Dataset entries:
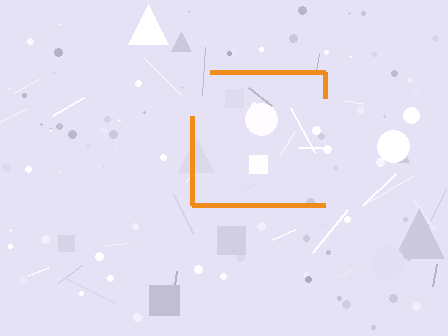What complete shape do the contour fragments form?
The contour fragments form a square.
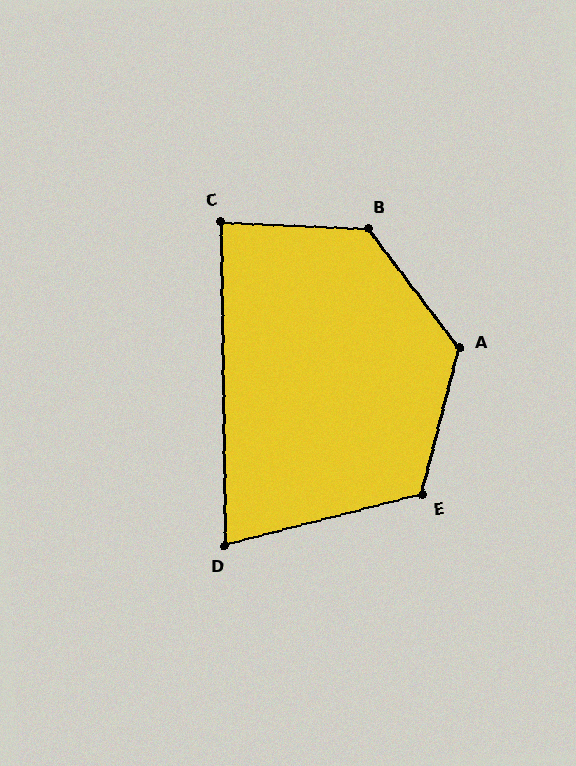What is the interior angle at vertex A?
Approximately 129 degrees (obtuse).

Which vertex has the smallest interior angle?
D, at approximately 76 degrees.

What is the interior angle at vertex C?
Approximately 87 degrees (acute, close to a right angle).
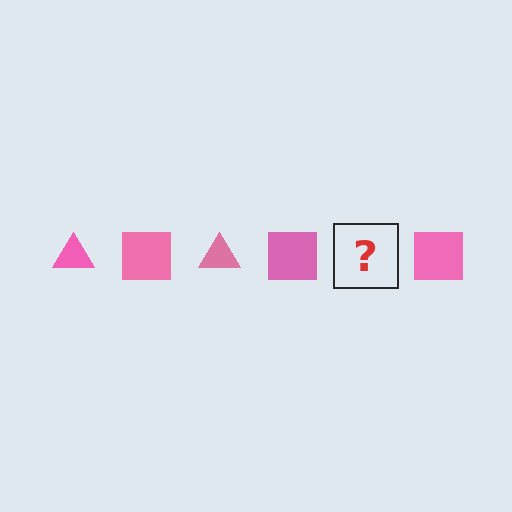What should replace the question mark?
The question mark should be replaced with a pink triangle.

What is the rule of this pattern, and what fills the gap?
The rule is that the pattern cycles through triangle, square shapes in pink. The gap should be filled with a pink triangle.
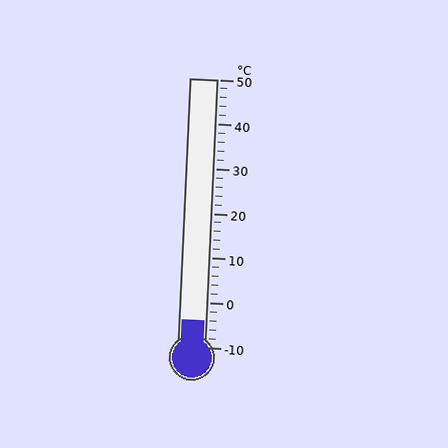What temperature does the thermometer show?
The thermometer shows approximately -4°C.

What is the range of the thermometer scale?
The thermometer scale ranges from -10°C to 50°C.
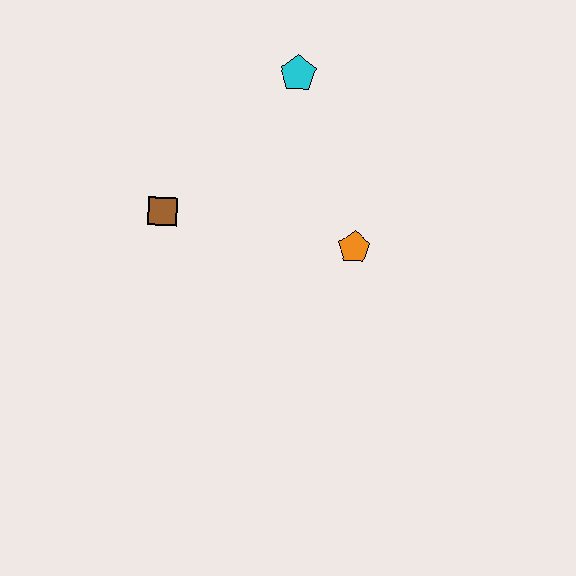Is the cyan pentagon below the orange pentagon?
No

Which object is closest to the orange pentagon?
The cyan pentagon is closest to the orange pentagon.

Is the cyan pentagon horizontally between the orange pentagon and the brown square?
Yes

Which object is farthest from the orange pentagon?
The brown square is farthest from the orange pentagon.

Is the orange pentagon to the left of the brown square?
No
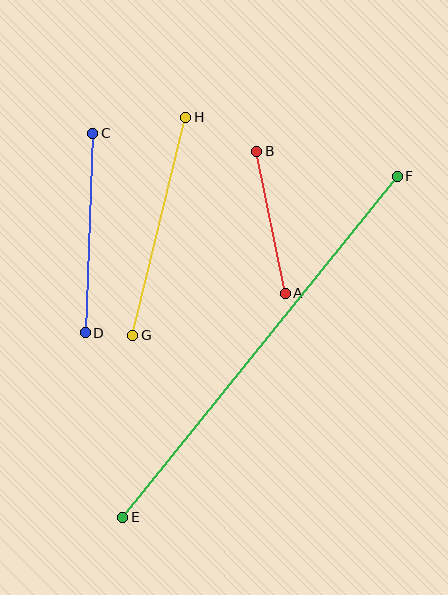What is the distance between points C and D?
The distance is approximately 199 pixels.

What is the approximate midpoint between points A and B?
The midpoint is at approximately (271, 222) pixels.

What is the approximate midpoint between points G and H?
The midpoint is at approximately (159, 226) pixels.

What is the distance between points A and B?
The distance is approximately 145 pixels.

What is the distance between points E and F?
The distance is approximately 438 pixels.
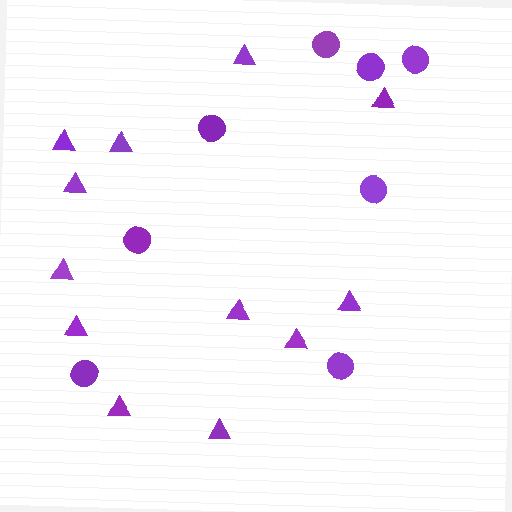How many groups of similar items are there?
There are 2 groups: one group of circles (8) and one group of triangles (12).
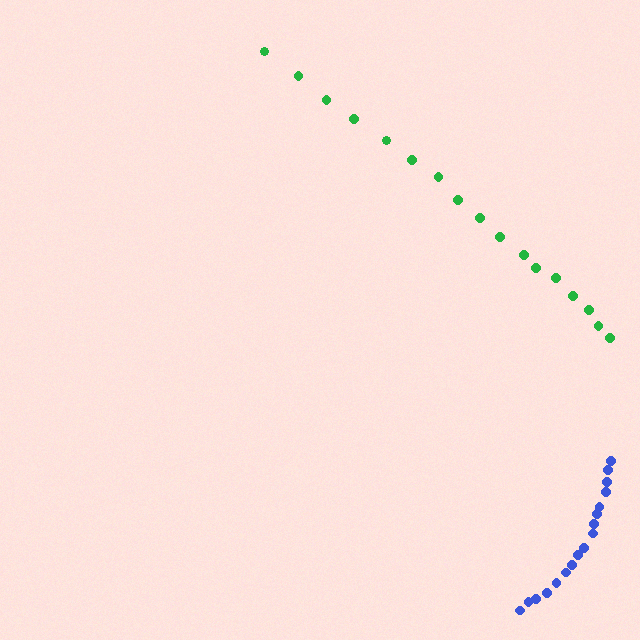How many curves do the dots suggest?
There are 2 distinct paths.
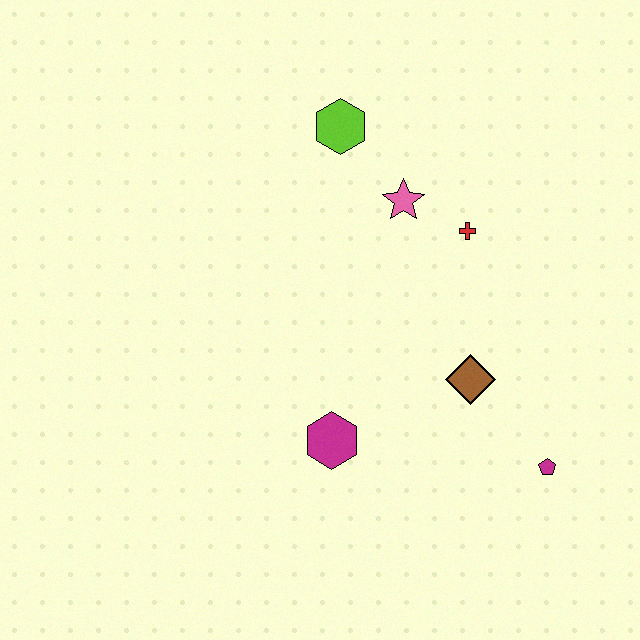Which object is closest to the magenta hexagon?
The brown diamond is closest to the magenta hexagon.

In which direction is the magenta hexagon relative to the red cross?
The magenta hexagon is below the red cross.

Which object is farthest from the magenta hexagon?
The lime hexagon is farthest from the magenta hexagon.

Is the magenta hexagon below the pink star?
Yes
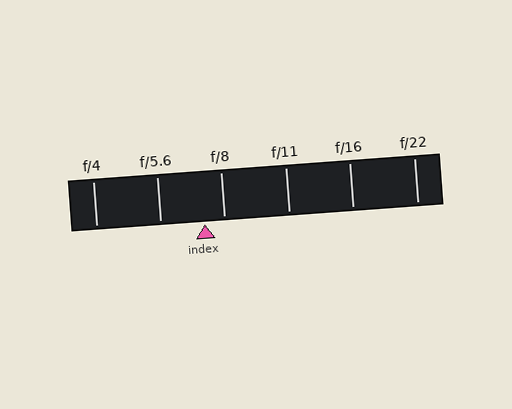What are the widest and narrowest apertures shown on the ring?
The widest aperture shown is f/4 and the narrowest is f/22.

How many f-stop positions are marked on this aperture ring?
There are 6 f-stop positions marked.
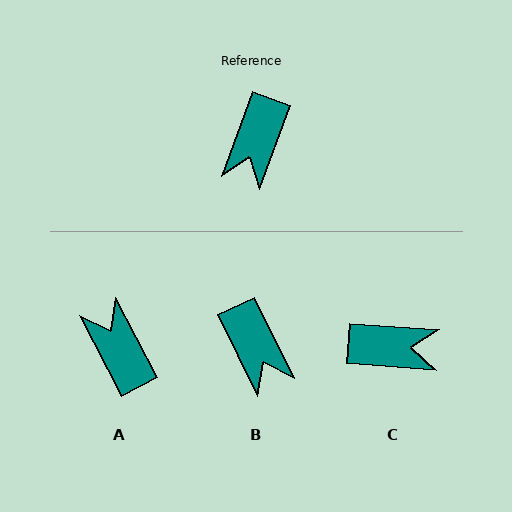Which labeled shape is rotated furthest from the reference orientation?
A, about 133 degrees away.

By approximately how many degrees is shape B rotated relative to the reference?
Approximately 46 degrees counter-clockwise.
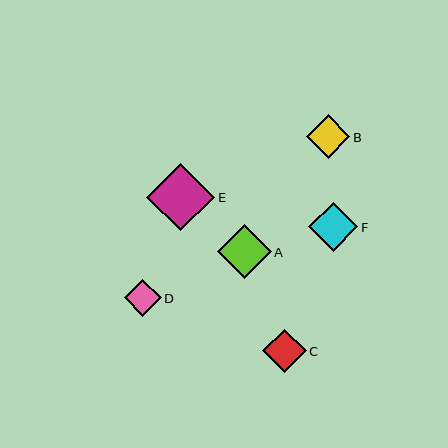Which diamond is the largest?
Diamond E is the largest with a size of approximately 68 pixels.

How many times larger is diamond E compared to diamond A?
Diamond E is approximately 1.3 times the size of diamond A.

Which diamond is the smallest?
Diamond D is the smallest with a size of approximately 37 pixels.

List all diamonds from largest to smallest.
From largest to smallest: E, A, F, C, B, D.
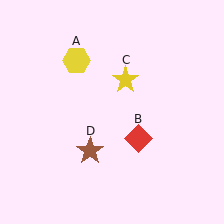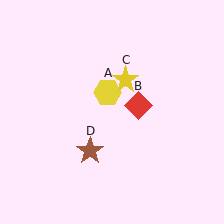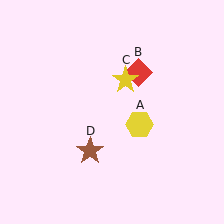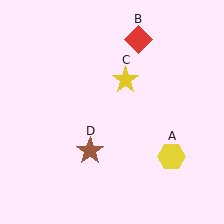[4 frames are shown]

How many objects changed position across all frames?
2 objects changed position: yellow hexagon (object A), red diamond (object B).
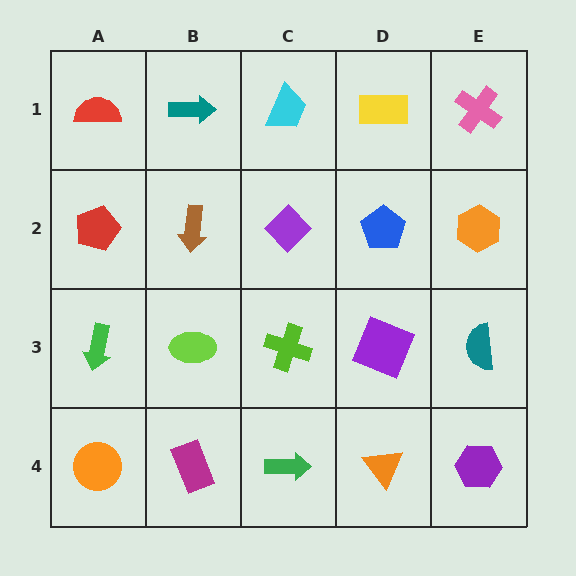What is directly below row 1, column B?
A brown arrow.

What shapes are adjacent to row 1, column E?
An orange hexagon (row 2, column E), a yellow rectangle (row 1, column D).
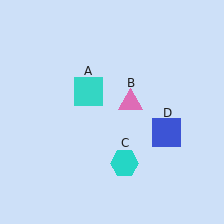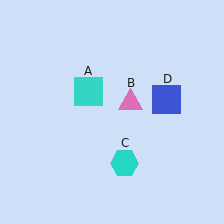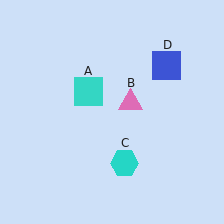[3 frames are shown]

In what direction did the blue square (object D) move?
The blue square (object D) moved up.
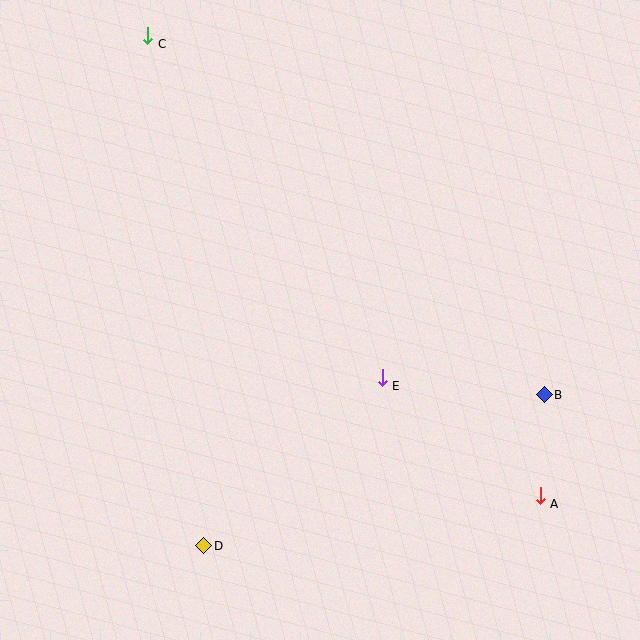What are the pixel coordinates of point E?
Point E is at (382, 386).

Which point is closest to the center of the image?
Point E at (382, 386) is closest to the center.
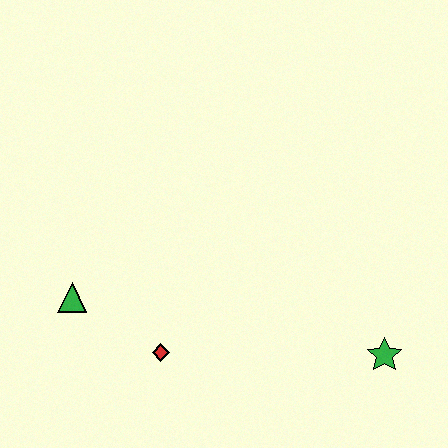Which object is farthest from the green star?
The green triangle is farthest from the green star.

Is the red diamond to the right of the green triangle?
Yes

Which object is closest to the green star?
The red diamond is closest to the green star.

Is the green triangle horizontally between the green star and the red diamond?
No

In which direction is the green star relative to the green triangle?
The green star is to the right of the green triangle.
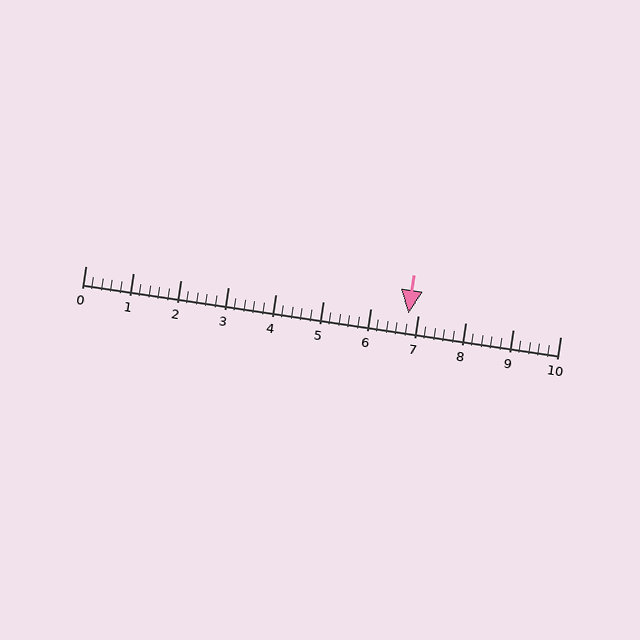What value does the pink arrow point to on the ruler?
The pink arrow points to approximately 6.8.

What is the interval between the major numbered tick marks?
The major tick marks are spaced 1 units apart.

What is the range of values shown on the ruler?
The ruler shows values from 0 to 10.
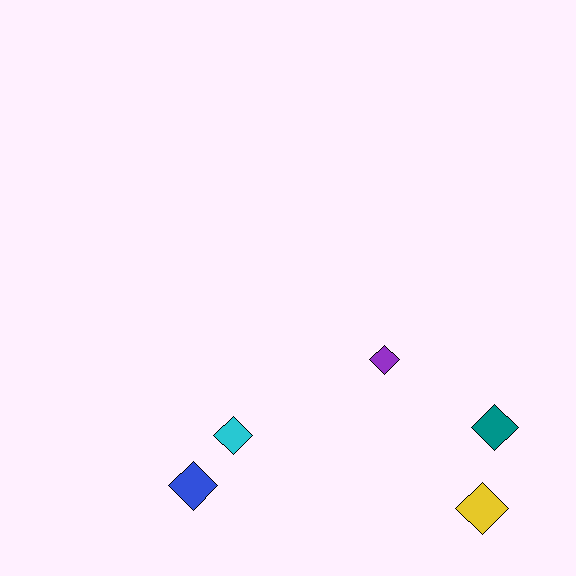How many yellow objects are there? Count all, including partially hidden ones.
There is 1 yellow object.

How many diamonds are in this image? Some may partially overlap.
There are 5 diamonds.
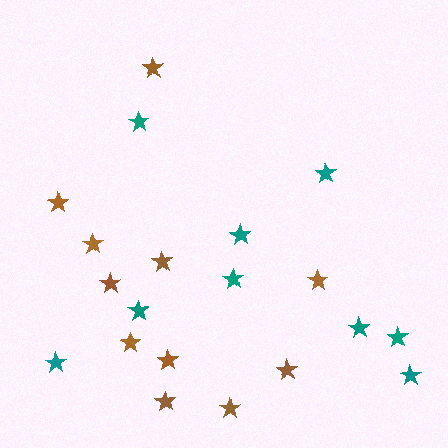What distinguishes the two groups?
There are 2 groups: one group of brown stars (11) and one group of teal stars (9).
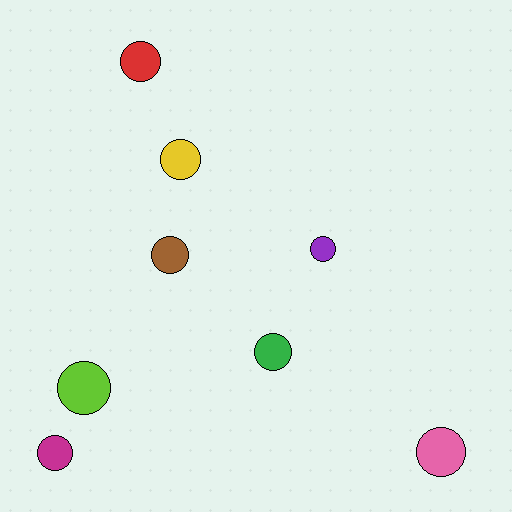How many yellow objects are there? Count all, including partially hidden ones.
There is 1 yellow object.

→ **Prompt**
Repeat the material above verbatim, with no pictures in the output.

→ **Output**
What complete shape do the contour fragments form?
The contour fragments form a square.
What is the interior angle at vertex A?
Approximately 129 degrees (obtuse).

Which vertex has the smallest interior angle?
D, at approximately 76 degrees.

What is the interior angle at vertex C?
Approximately 87 degrees (acute, close to a right angle).
What should replace the question mark?
The question mark should be replaced with a pink triangle.

What is the rule of this pattern, and what fills the gap?
The rule is that the pattern cycles through triangle, square shapes in pink. The gap should be filled with a pink triangle.
What temperature does the thermometer show?
The thermometer shows approximately -4°C.

What is the range of the thermometer scale?
The thermometer scale ranges from -10°C to 50°C.
Is the cyan pentagon below the orange pentagon?
No

Which object is closest to the orange pentagon?
The cyan pentagon is closest to the orange pentagon.

Is the cyan pentagon horizontally between the orange pentagon and the brown square?
Yes

Which object is farthest from the orange pentagon?
The brown square is farthest from the orange pentagon.

Is the orange pentagon to the left of the brown square?
No
What is the distance between points C and D?
The distance is approximately 199 pixels.

What is the approximate midpoint between points A and B?
The midpoint is at approximately (271, 222) pixels.

What is the approximate midpoint between points G and H?
The midpoint is at approximately (159, 226) pixels.

What is the distance between points A and B?
The distance is approximately 145 pixels.

What is the distance between points E and F?
The distance is approximately 438 pixels.
How many groups of similar items are there?
There are 2 groups: one group of circles (8) and one group of triangles (12).
How many curves do the dots suggest?
There are 2 distinct paths.
Which object is closest to the magenta hexagon?
The brown diamond is closest to the magenta hexagon.

In which direction is the magenta hexagon relative to the red cross?
The magenta hexagon is below the red cross.

Which object is farthest from the magenta hexagon?
The lime hexagon is farthest from the magenta hexagon.

Is the magenta hexagon below the pink star?
Yes
What are the widest and narrowest apertures shown on the ring?
The widest aperture shown is f/4 and the narrowest is f/22.

How many f-stop positions are marked on this aperture ring?
There are 6 f-stop positions marked.
Which labeled shape is rotated furthest from the reference orientation?
A, about 133 degrees away.

By approximately how many degrees is shape B rotated relative to the reference?
Approximately 46 degrees counter-clockwise.
Which diamond is the largest?
Diamond E is the largest with a size of approximately 68 pixels.

How many times larger is diamond E compared to diamond A?
Diamond E is approximately 1.3 times the size of diamond A.

Which diamond is the smallest?
Diamond D is the smallest with a size of approximately 37 pixels.

List all diamonds from largest to smallest.
From largest to smallest: E, A, F, C, B, D.
[4 frames are shown]

How many objects changed position across all frames?
2 objects changed position: yellow hexagon (object A), red diamond (object B).
What is directly below row 1, column B?
A brown arrow.

What shapes are adjacent to row 1, column E?
An orange hexagon (row 2, column E), a yellow rectangle (row 1, column D).
[3 frames are shown]

In what direction did the blue square (object D) move?
The blue square (object D) moved up.
What are the pixel coordinates of point E?
Point E is at (382, 386).

Which point is closest to the center of the image?
Point E at (382, 386) is closest to the center.
Which object is farthest from the green star?
The green triangle is farthest from the green star.

Is the red diamond to the right of the green triangle?
Yes

Which object is closest to the green star?
The red diamond is closest to the green star.

Is the green triangle horizontally between the green star and the red diamond?
No

In which direction is the green star relative to the green triangle?
The green star is to the right of the green triangle.
What value does the pink arrow point to on the ruler?
The pink arrow points to approximately 6.8.

What is the interval between the major numbered tick marks?
The major tick marks are spaced 1 units apart.

What is the range of values shown on the ruler?
The ruler shows values from 0 to 10.
How many yellow objects are there? Count all, including partially hidden ones.
There is 1 yellow object.

How many diamonds are in this image? Some may partially overlap.
There are 5 diamonds.
What distinguishes the two groups?
There are 2 groups: one group of brown stars (11) and one group of teal stars (9).
How many yellow objects are there? Count all, including partially hidden ones.
There is 1 yellow object.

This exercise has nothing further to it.